__Objective__
Transcribe the entries below exactly; leave every image out.

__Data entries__
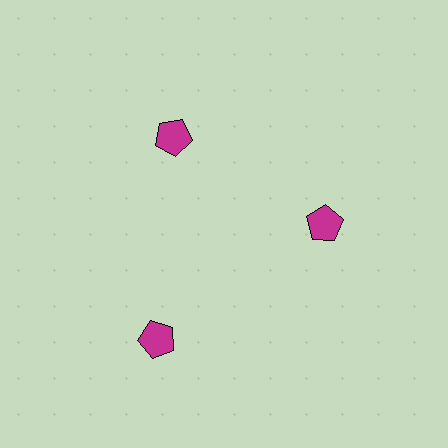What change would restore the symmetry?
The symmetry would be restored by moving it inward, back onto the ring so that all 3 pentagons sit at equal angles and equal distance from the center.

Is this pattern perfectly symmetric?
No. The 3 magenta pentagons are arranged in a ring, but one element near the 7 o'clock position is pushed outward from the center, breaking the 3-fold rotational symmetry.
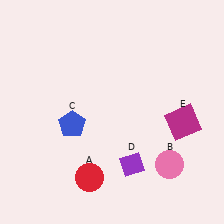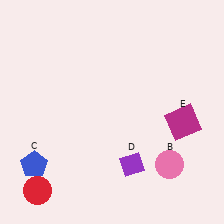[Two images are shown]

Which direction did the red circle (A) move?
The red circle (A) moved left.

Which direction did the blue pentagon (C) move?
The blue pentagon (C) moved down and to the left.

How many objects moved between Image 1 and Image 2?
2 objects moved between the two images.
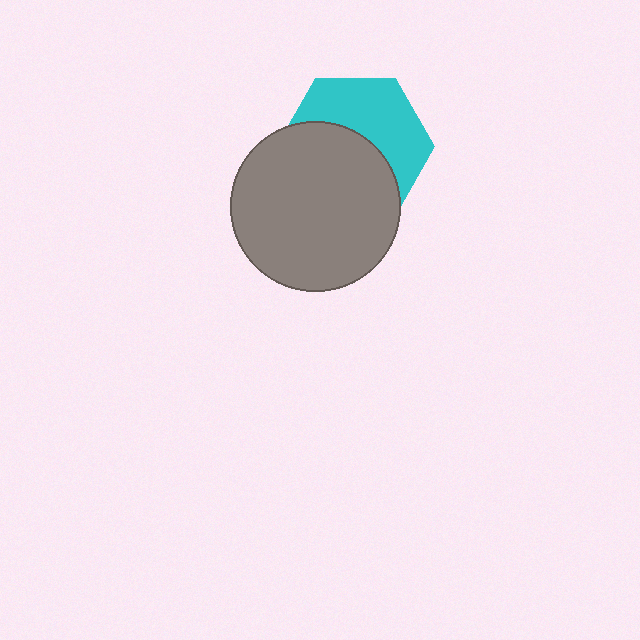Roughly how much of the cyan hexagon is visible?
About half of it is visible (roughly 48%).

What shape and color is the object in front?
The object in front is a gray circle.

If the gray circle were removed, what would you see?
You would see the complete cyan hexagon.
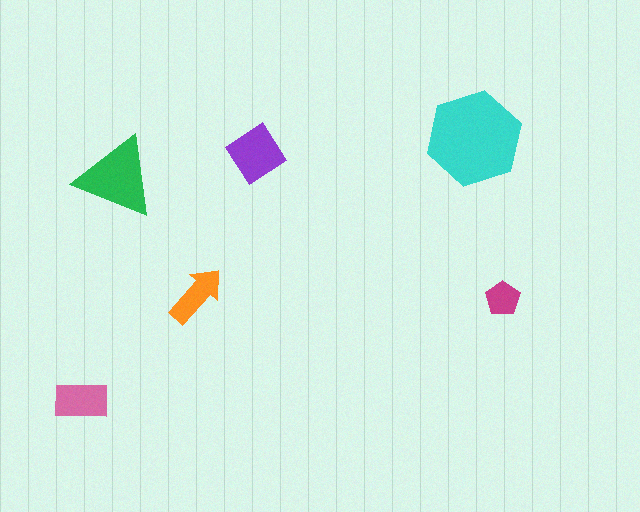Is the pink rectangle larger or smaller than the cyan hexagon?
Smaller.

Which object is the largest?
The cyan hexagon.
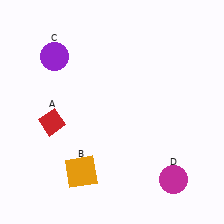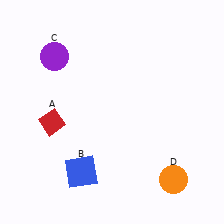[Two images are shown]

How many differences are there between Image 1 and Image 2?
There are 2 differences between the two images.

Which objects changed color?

__Answer in full__
What change would restore the symmetry?
The symmetry would be restored by moving it inward, back onto the ring so that all 3 pentagons sit at equal angles and equal distance from the center.

Is this pattern perfectly symmetric?
No. The 3 magenta pentagons are arranged in a ring, but one element near the 7 o'clock position is pushed outward from the center, breaking the 3-fold rotational symmetry.
[Two images are shown]

Which direction did the red circle (A) move?
The red circle (A) moved left.

Which direction did the blue pentagon (C) move?
The blue pentagon (C) moved down and to the left.

How many objects moved between Image 1 and Image 2?
2 objects moved between the two images.
Roughly how much of the cyan hexagon is visible?
About half of it is visible (roughly 48%).

What shape and color is the object in front?
The object in front is a gray circle.

If the gray circle were removed, what would you see?
You would see the complete cyan hexagon.
Is the pink rectangle larger or smaller than the cyan hexagon?
Smaller.

Which object is the largest?
The cyan hexagon.
[Two images are shown]

How many differences are there between Image 1 and Image 2?
There are 2 differences between the two images.

Which objects changed color?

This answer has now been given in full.